What the task asks: Write out the entries below once more, exactly, with the pictures left out.

Information shown:
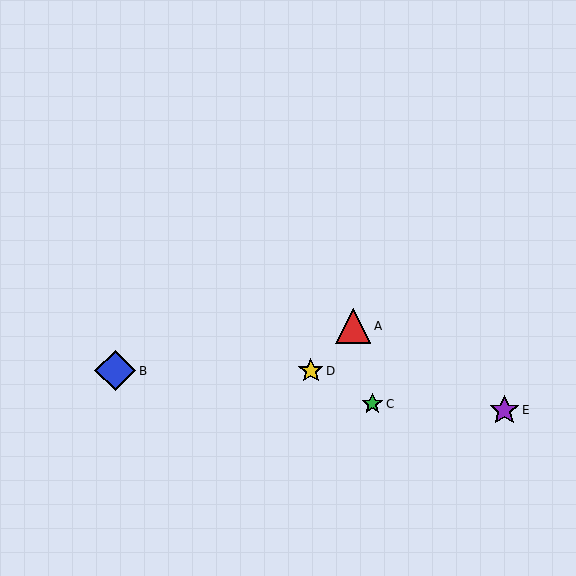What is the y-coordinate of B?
Object B is at y≈371.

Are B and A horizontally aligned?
No, B is at y≈371 and A is at y≈326.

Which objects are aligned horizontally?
Objects B, D are aligned horizontally.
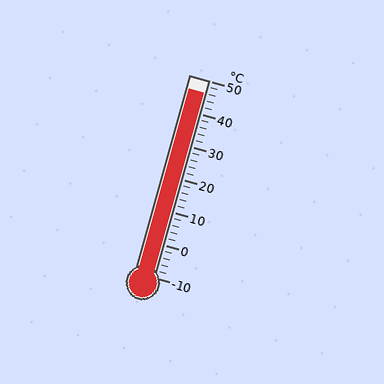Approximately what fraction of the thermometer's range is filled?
The thermometer is filled to approximately 95% of its range.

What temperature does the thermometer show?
The thermometer shows approximately 46°C.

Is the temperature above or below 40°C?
The temperature is above 40°C.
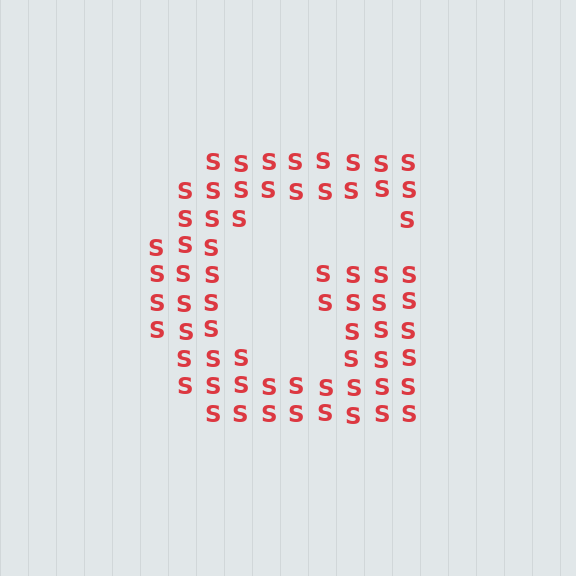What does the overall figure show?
The overall figure shows the letter G.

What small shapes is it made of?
It is made of small letter S's.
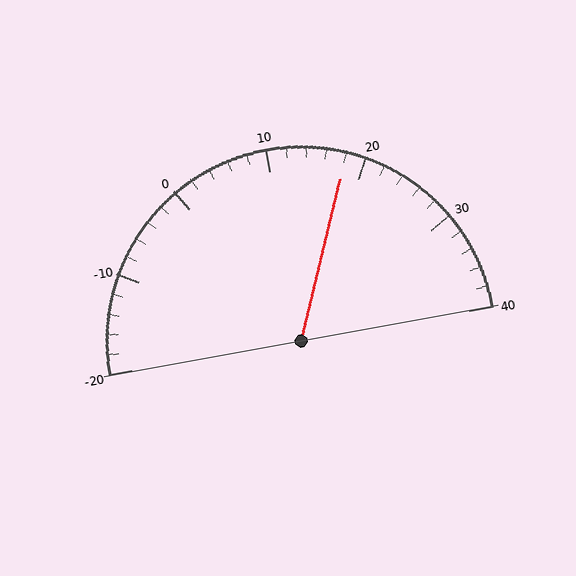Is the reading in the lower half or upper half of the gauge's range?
The reading is in the upper half of the range (-20 to 40).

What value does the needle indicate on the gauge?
The needle indicates approximately 18.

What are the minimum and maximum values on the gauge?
The gauge ranges from -20 to 40.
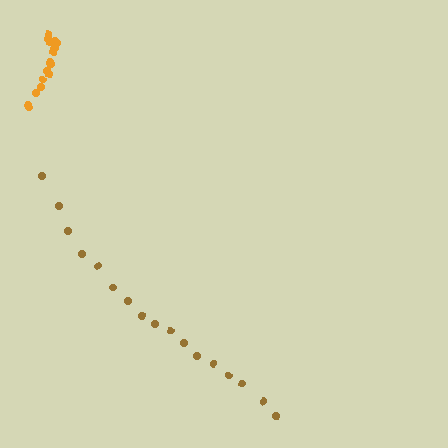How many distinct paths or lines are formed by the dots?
There are 2 distinct paths.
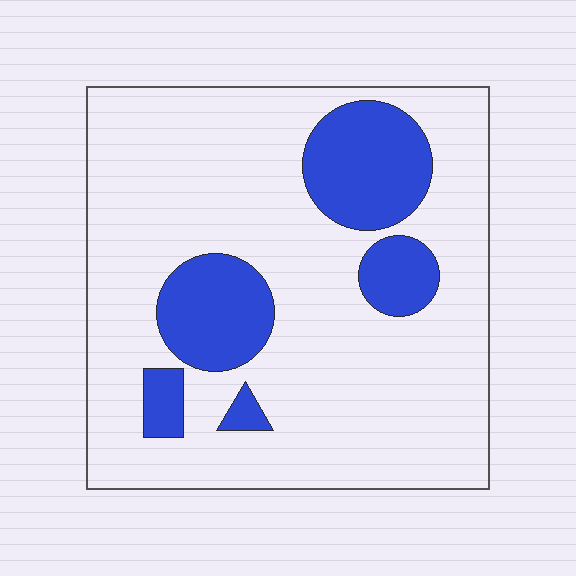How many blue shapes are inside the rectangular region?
5.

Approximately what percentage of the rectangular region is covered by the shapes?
Approximately 20%.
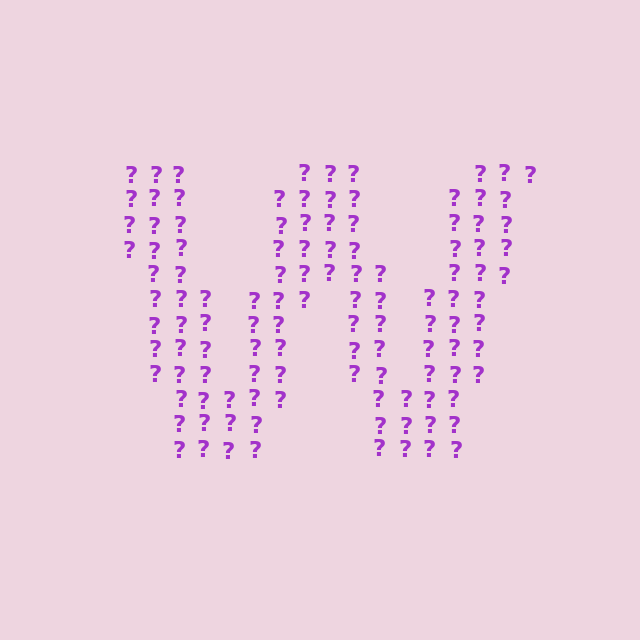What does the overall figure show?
The overall figure shows the letter W.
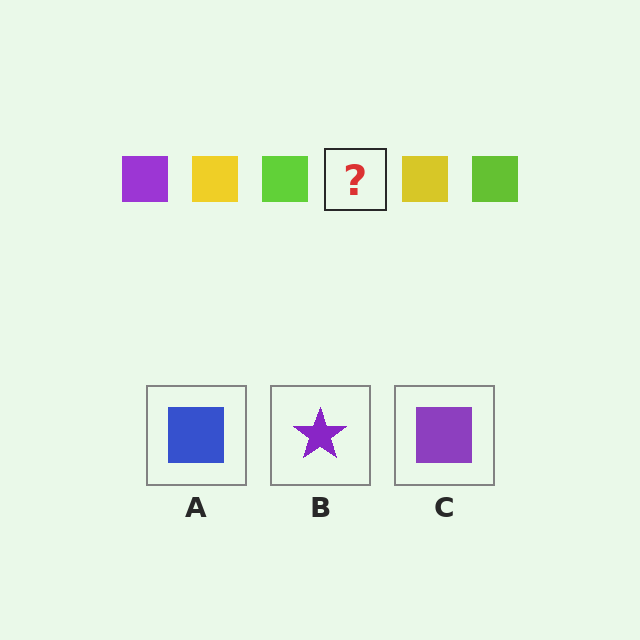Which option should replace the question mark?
Option C.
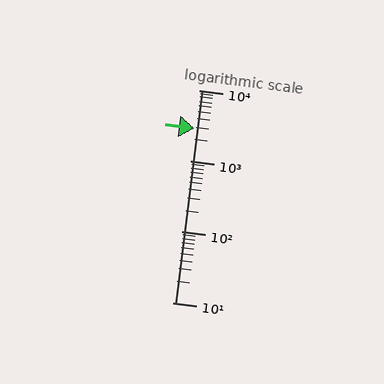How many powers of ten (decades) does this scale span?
The scale spans 3 decades, from 10 to 10000.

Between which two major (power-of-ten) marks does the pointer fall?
The pointer is between 1000 and 10000.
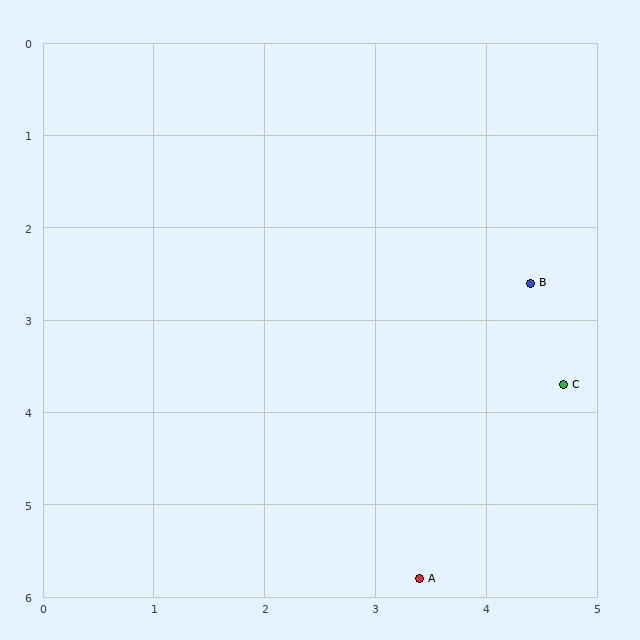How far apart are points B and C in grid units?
Points B and C are about 1.1 grid units apart.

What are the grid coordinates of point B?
Point B is at approximately (4.4, 2.6).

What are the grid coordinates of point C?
Point C is at approximately (4.7, 3.7).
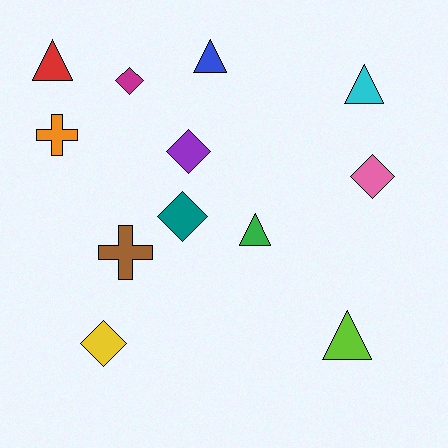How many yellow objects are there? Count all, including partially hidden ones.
There is 1 yellow object.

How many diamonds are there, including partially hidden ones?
There are 5 diamonds.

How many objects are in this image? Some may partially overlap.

Exercise solution:
What is the y-coordinate of B?
Object B is at y≈371.

Are B and A horizontally aligned?
No, B is at y≈371 and A is at y≈326.

Which objects are aligned horizontally?
Objects B, D are aligned horizontally.
Approximately what fraction of the thermometer's range is filled?
The thermometer is filled to approximately 95% of its range.

What temperature does the thermometer show?
The thermometer shows approximately 46°C.

Is the temperature above or below 40°C?
The temperature is above 40°C.
What does the overall figure show?
The overall figure shows the letter G.

What small shapes is it made of?
It is made of small letter S's.
Is the reading in the lower half or upper half of the gauge's range?
The reading is in the upper half of the range (-20 to 40).

What value does the needle indicate on the gauge?
The needle indicates approximately 18.

What are the minimum and maximum values on the gauge?
The gauge ranges from -20 to 40.
How many distinct paths or lines are formed by the dots?
There are 2 distinct paths.
How many blue shapes are inside the rectangular region?
5.

Approximately what percentage of the rectangular region is covered by the shapes?
Approximately 20%.
What does the overall figure show?
The overall figure shows the letter W.
Which option should replace the question mark?
Option C.
How many powers of ten (decades) does this scale span?
The scale spans 3 decades, from 10 to 10000.

Between which two major (power-of-ten) marks does the pointer fall?
The pointer is between 1000 and 10000.
How far apart are points B and C in grid units?
Points B and C are about 1.1 grid units apart.

What are the grid coordinates of point B?
Point B is at approximately (4.4, 2.6).

What are the grid coordinates of point C?
Point C is at approximately (4.7, 3.7).
How many yellow objects are there? Count all, including partially hidden ones.
There is 1 yellow object.

How many diamonds are there, including partially hidden ones?
There are 5 diamonds.

How many objects are in this image? Some may partially overlap.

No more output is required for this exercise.